====== SUPPLIED MATERIAL

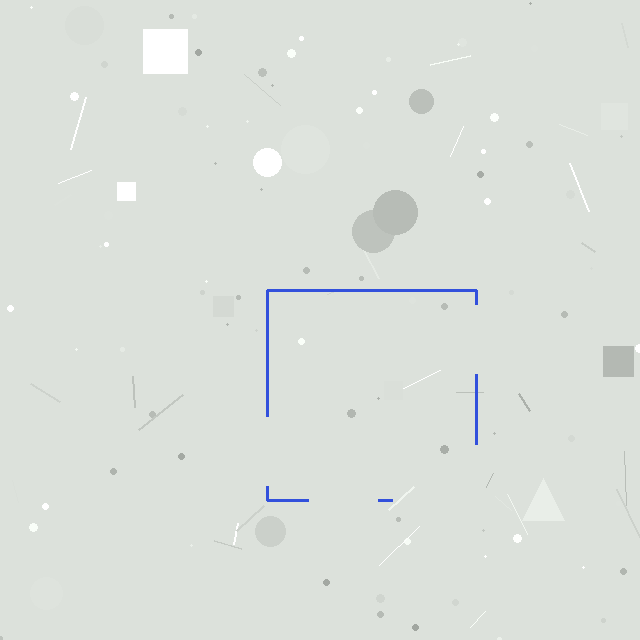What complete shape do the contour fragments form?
The contour fragments form a square.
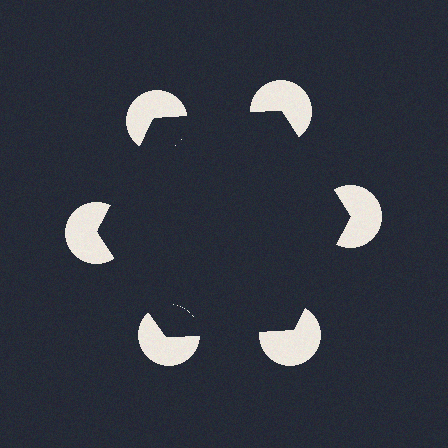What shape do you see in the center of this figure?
An illusory hexagon — its edges are inferred from the aligned wedge cuts in the pac-man discs, not physically drawn.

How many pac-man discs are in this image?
There are 6 — one at each vertex of the illusory hexagon.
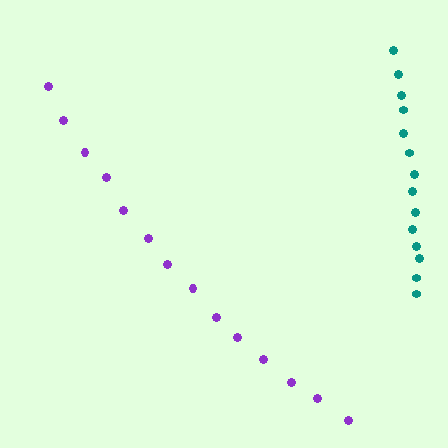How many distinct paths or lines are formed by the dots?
There are 2 distinct paths.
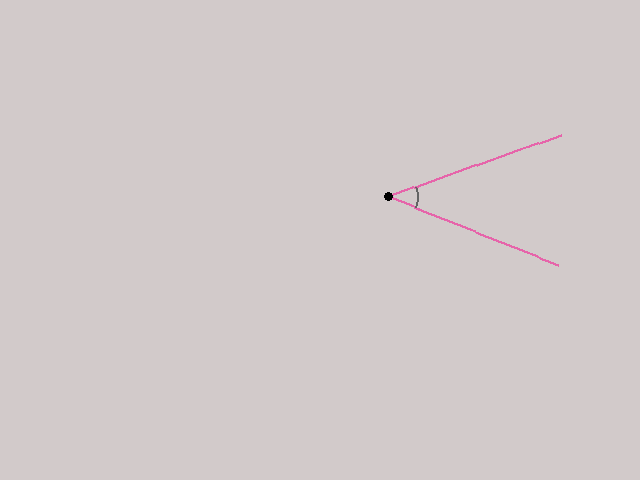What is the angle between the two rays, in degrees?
Approximately 42 degrees.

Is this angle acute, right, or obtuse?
It is acute.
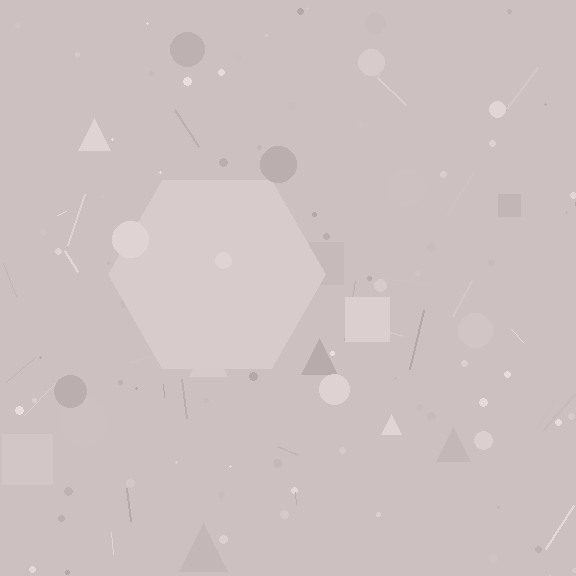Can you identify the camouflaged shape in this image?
The camouflaged shape is a hexagon.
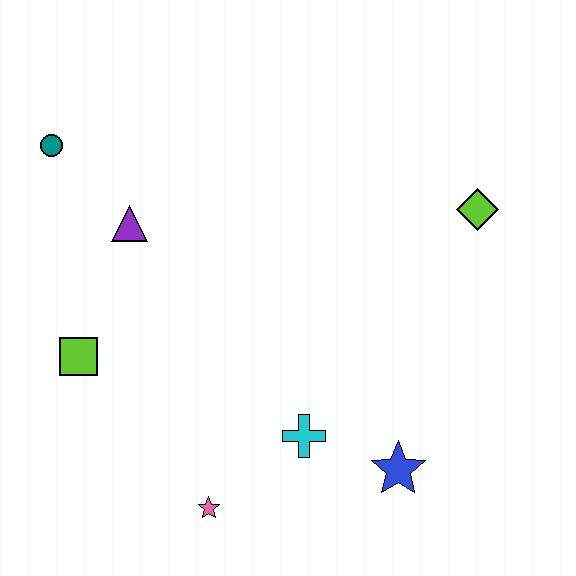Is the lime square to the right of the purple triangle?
No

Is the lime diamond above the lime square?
Yes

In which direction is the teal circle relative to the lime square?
The teal circle is above the lime square.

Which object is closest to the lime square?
The purple triangle is closest to the lime square.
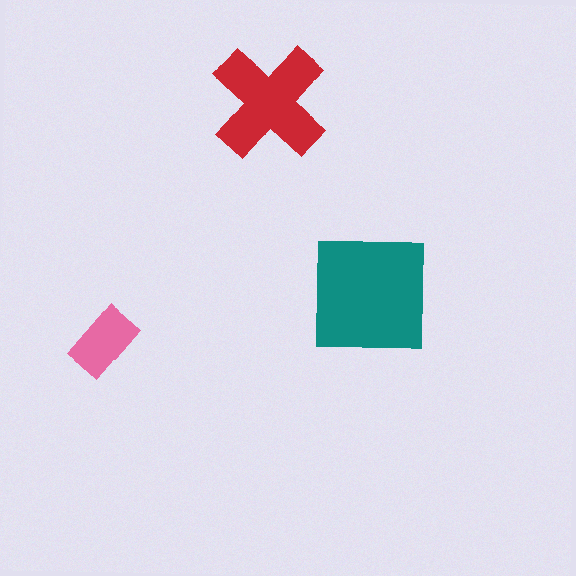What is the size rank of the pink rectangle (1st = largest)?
3rd.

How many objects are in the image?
There are 3 objects in the image.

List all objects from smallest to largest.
The pink rectangle, the red cross, the teal square.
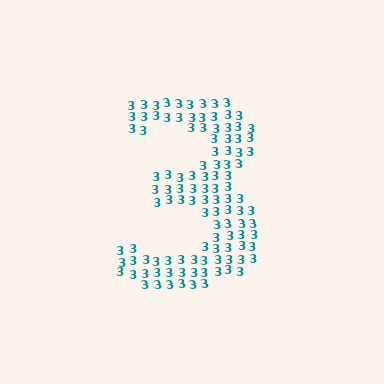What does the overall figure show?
The overall figure shows the digit 3.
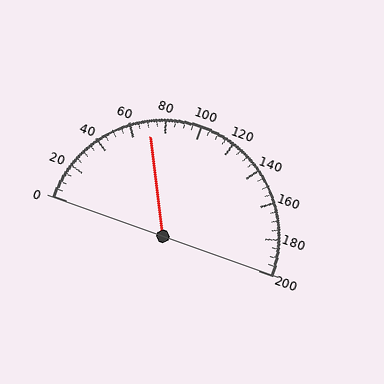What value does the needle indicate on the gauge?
The needle indicates approximately 70.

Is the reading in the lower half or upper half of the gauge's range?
The reading is in the lower half of the range (0 to 200).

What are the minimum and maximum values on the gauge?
The gauge ranges from 0 to 200.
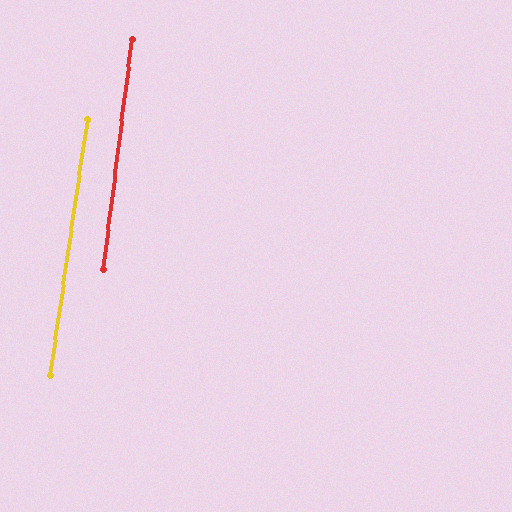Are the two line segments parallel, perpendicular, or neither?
Parallel — their directions differ by only 1.3°.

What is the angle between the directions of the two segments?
Approximately 1 degree.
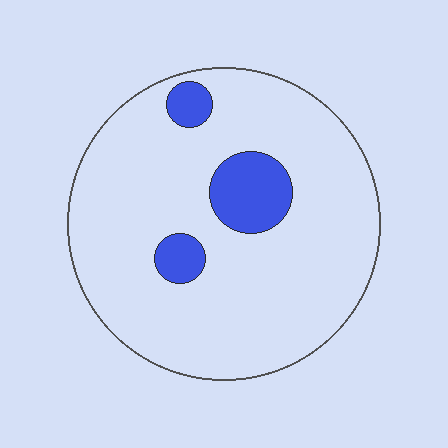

============

* _YOUR GOAL_: All of the material above should be reproduced exactly, except the pictures.

* _THE RESPONSE_:
What complete shape do the contour fragments form?
The contour fragments form a square.
What shape do you see in the center of this figure?
An illusory hexagon — its edges are inferred from the aligned wedge cuts in the pac-man discs, not physically drawn.

How many pac-man discs are in this image?
There are 6 — one at each vertex of the illusory hexagon.
How many distinct paths or lines are formed by the dots?
There are 2 distinct paths.
What is the angle between the two rays, in degrees?
Approximately 42 degrees.

Is this angle acute, right, or obtuse?
It is acute.
Can you identify the camouflaged shape in this image?
The camouflaged shape is a hexagon.
Is the lime square to the right of the purple triangle?
No

Is the lime diamond above the lime square?
Yes

In which direction is the teal circle relative to the lime square?
The teal circle is above the lime square.

Which object is closest to the lime square?
The purple triangle is closest to the lime square.
What is the size rank of the pink rectangle (1st = largest)?
3rd.

How many objects are in the image?
There are 3 objects in the image.

List all objects from smallest to largest.
The pink rectangle, the red cross, the teal square.
What does the overall figure show?
The overall figure shows the digit 3.
What value does the needle indicate on the gauge?
The needle indicates approximately 70.

Is the reading in the lower half or upper half of the gauge's range?
The reading is in the lower half of the range (0 to 200).

What are the minimum and maximum values on the gauge?
The gauge ranges from 0 to 200.
Are the two line segments parallel, perpendicular, or neither?
Parallel — their directions differ by only 1.3°.

What is the angle between the directions of the two segments?
Approximately 1 degree.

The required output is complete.